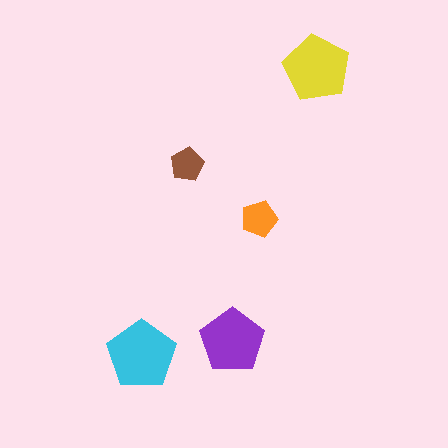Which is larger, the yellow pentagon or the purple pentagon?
The yellow one.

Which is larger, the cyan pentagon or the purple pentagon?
The cyan one.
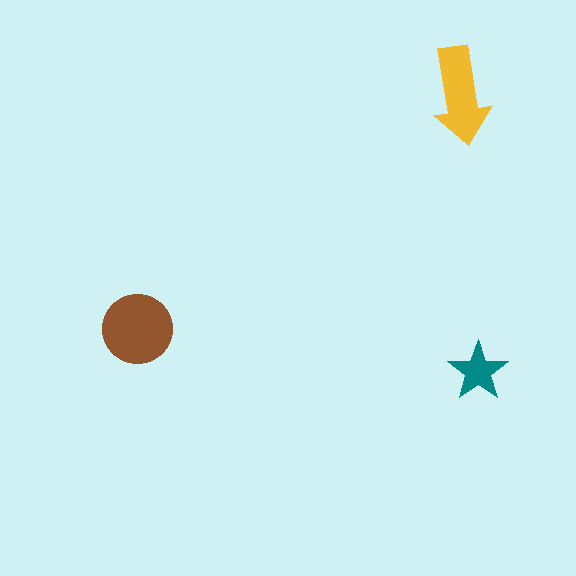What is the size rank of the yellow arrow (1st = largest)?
2nd.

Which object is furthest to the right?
The teal star is rightmost.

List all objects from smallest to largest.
The teal star, the yellow arrow, the brown circle.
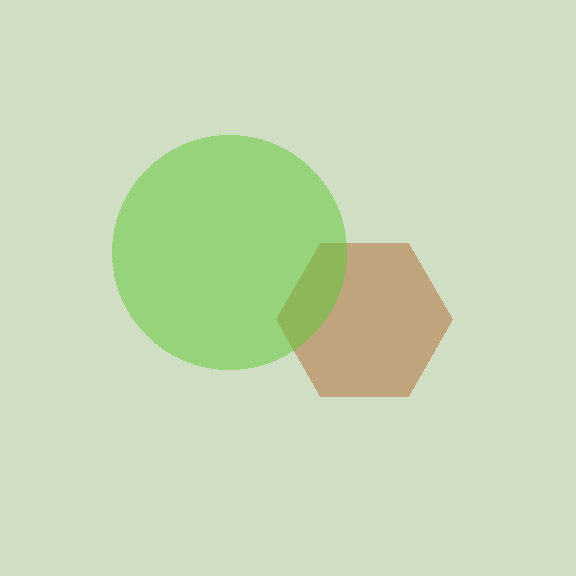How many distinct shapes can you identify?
There are 2 distinct shapes: a brown hexagon, a lime circle.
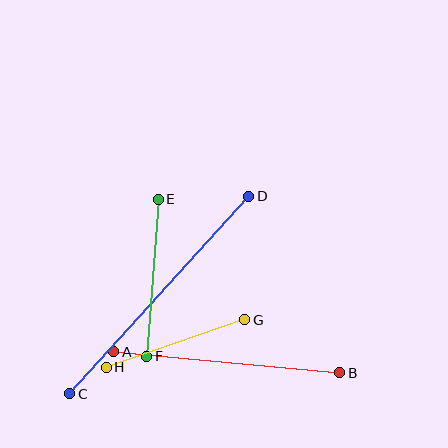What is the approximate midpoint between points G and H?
The midpoint is at approximately (175, 343) pixels.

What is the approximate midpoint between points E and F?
The midpoint is at approximately (152, 278) pixels.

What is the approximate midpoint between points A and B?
The midpoint is at approximately (227, 362) pixels.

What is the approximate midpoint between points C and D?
The midpoint is at approximately (159, 295) pixels.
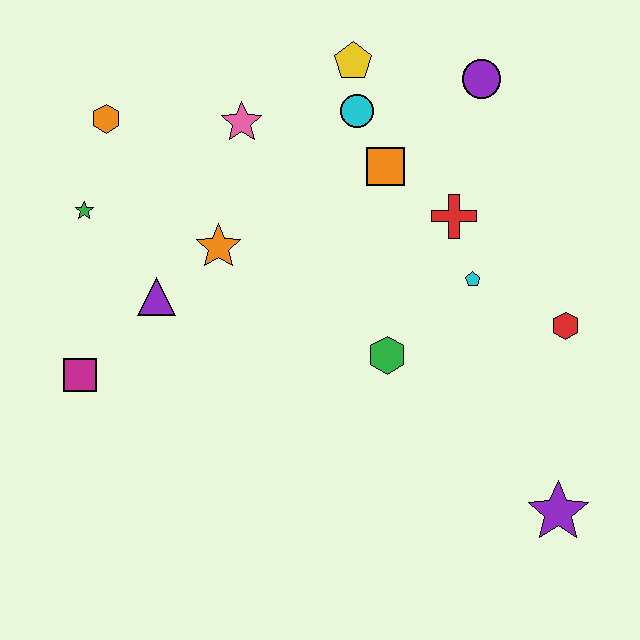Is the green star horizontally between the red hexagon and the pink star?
No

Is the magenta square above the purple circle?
No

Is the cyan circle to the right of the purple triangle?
Yes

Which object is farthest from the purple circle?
The magenta square is farthest from the purple circle.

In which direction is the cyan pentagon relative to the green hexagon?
The cyan pentagon is to the right of the green hexagon.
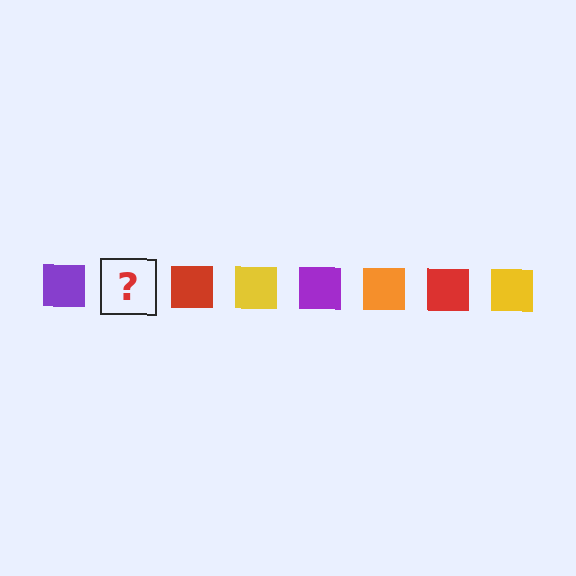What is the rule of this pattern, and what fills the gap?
The rule is that the pattern cycles through purple, orange, red, yellow squares. The gap should be filled with an orange square.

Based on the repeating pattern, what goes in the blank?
The blank should be an orange square.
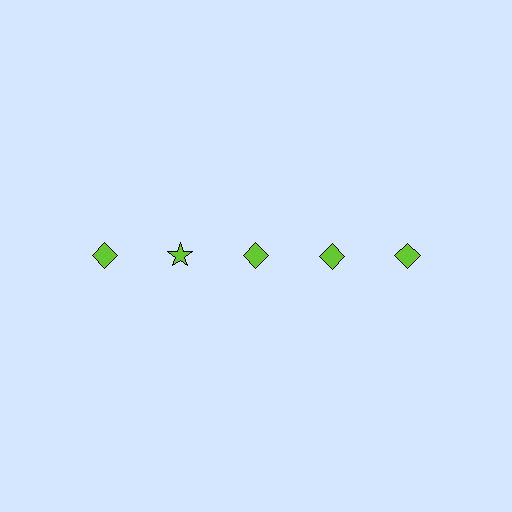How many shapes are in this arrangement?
There are 5 shapes arranged in a grid pattern.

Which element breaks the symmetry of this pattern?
The lime star in the top row, second from left column breaks the symmetry. All other shapes are lime diamonds.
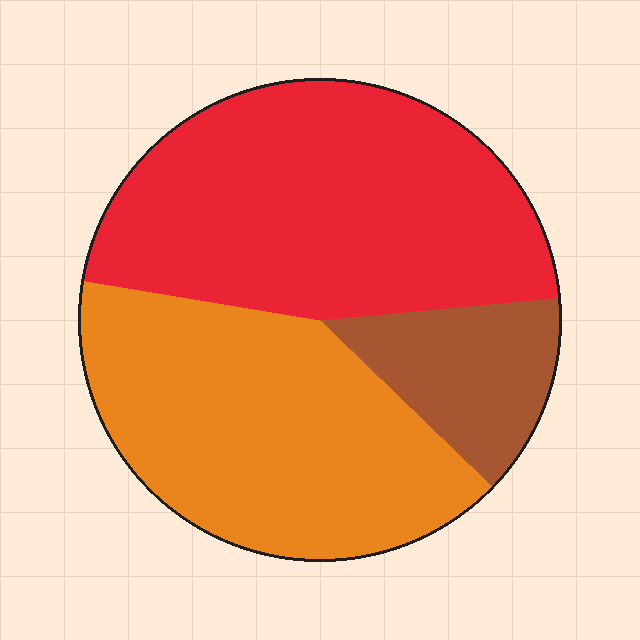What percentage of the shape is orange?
Orange covers 40% of the shape.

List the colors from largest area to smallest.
From largest to smallest: red, orange, brown.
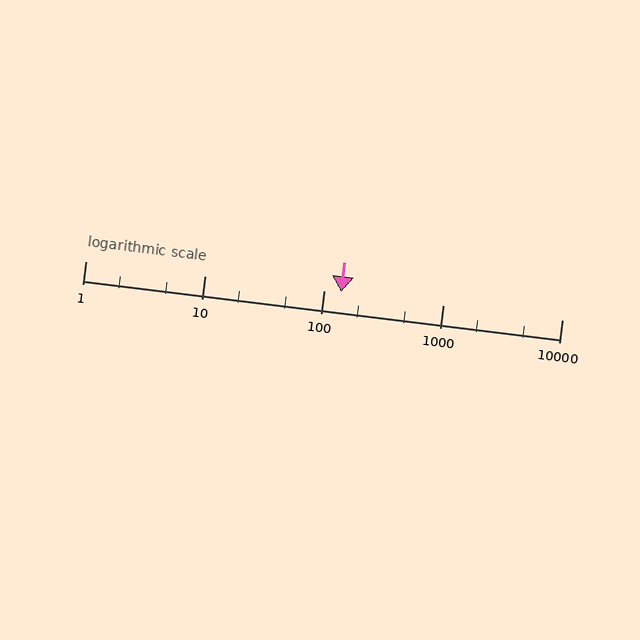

———

## Exercise instructions:
Your task is to copy word for word the lines from the line containing "Which element breaks" to the end of the listing, both included, and to drop any pictures.

## Response to the exercise:
Which element breaks the symmetry of this pattern?
The lime star in the top row, second from left column breaks the symmetry. All other shapes are lime diamonds.
What percentage of the shape is orange?
Orange covers 40% of the shape.

List the colors from largest area to smallest.
From largest to smallest: red, orange, brown.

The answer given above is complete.